**REQUIRED WORK:**
Set down the full listing exactly as given. Any pictures are to be left out.

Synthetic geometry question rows
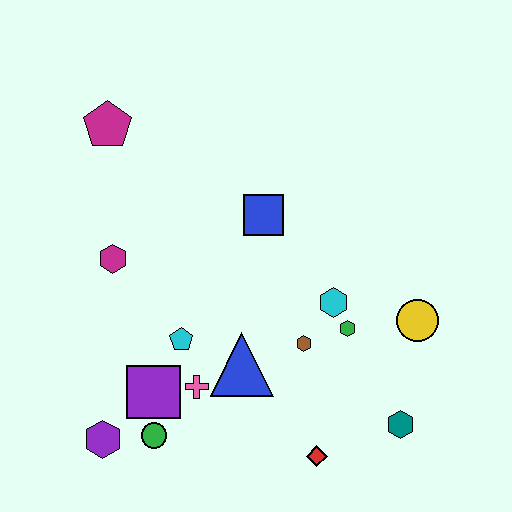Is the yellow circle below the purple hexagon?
No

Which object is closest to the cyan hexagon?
The green hexagon is closest to the cyan hexagon.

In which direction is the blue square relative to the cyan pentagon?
The blue square is above the cyan pentagon.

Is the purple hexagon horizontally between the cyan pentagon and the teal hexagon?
No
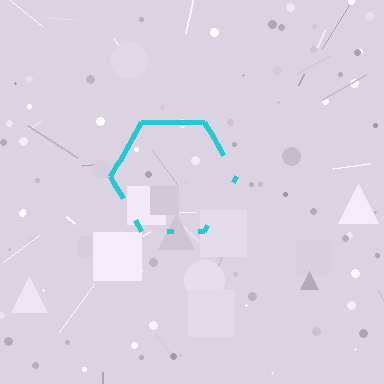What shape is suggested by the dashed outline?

**ANSWER IN FULL:**
Is the yellow circle below the purple hexagon?
No

Which object is closest to the cyan hexagon?
The green hexagon is closest to the cyan hexagon.

In which direction is the blue square relative to the cyan pentagon?
The blue square is above the cyan pentagon.

Is the purple hexagon horizontally between the cyan pentagon and the teal hexagon?
No
What shape is suggested by the dashed outline?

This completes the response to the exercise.